> [PROMPT]: Return exactly the lines from the one containing "Between which two" through the last line of the records below, both included, and leave out any pictures.

Saved data entries:
◇ ◇ ◇ ◇

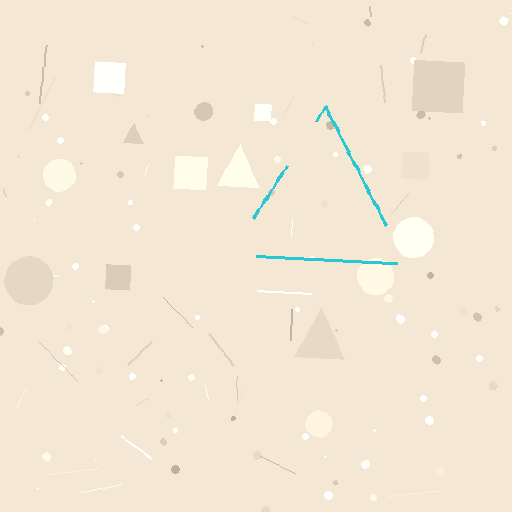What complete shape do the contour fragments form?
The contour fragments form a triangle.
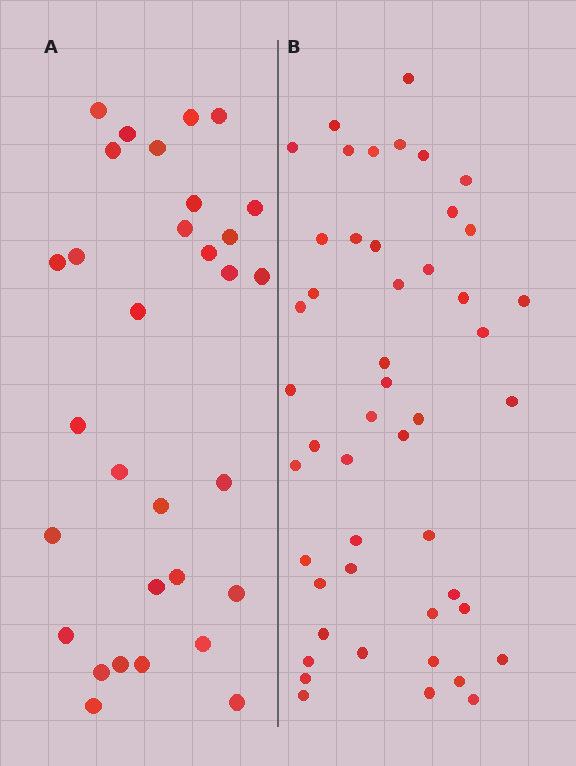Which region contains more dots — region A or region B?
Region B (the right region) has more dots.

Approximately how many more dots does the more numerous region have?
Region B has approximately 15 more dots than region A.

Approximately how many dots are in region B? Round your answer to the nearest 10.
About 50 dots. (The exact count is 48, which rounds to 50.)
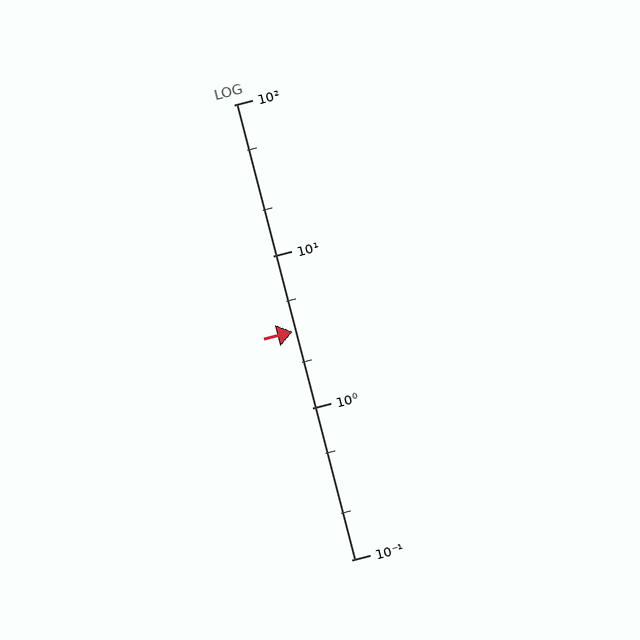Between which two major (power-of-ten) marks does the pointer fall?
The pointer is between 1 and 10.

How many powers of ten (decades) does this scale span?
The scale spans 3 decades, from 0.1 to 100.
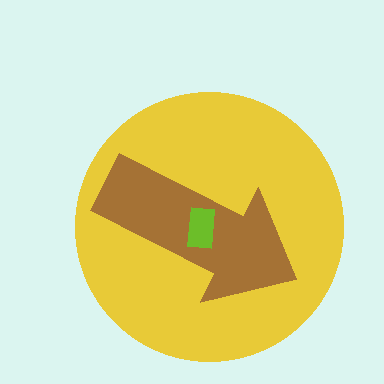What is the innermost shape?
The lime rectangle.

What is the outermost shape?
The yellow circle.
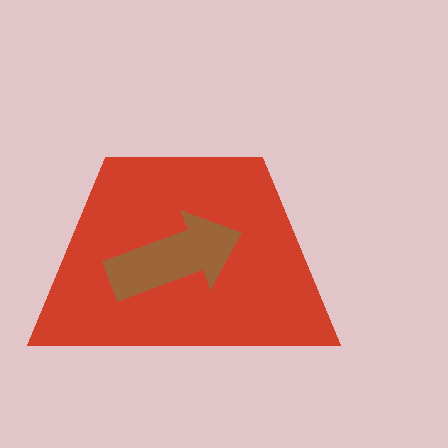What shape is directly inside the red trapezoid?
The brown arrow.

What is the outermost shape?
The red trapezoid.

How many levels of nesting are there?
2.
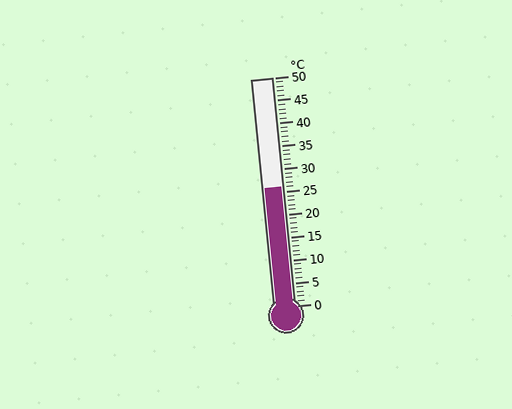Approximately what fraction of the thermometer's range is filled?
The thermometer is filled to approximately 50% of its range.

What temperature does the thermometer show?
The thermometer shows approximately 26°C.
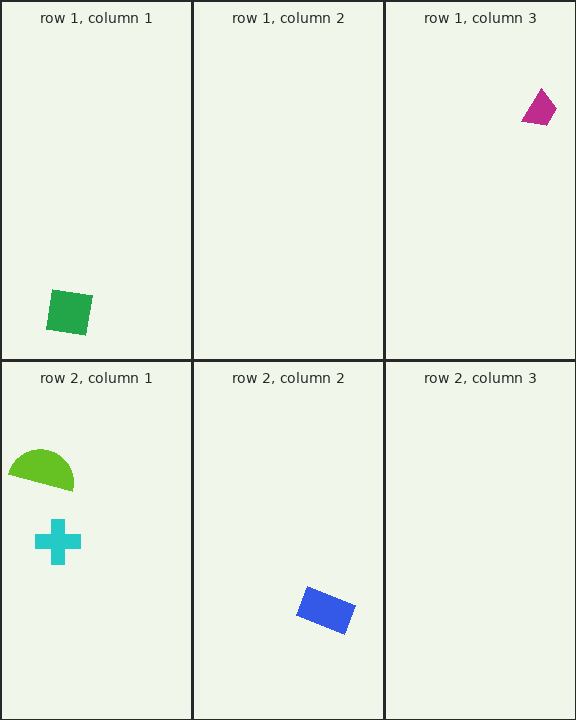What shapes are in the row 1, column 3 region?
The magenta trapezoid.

◇ ◇ ◇ ◇

> [REPLY TO THE EXERCISE]:
Between which two major (power-of-ten) marks does the pointer fall?
The pointer is between 1 and 10.

How many powers of ten (decades) does this scale span?
The scale spans 3 decades, from 0.1 to 100.
What is the innermost shape?
The lime rectangle.

What is the outermost shape?
The yellow circle.
What shape is directly inside the red trapezoid?
The brown arrow.

What is the outermost shape?
The red trapezoid.

How many levels of nesting are there?
2.
Approximately what fraction of the thermometer's range is filled?
The thermometer is filled to approximately 50% of its range.

What temperature does the thermometer show?
The thermometer shows approximately 26°C.
What shapes are in the row 1, column 3 region?
The magenta trapezoid.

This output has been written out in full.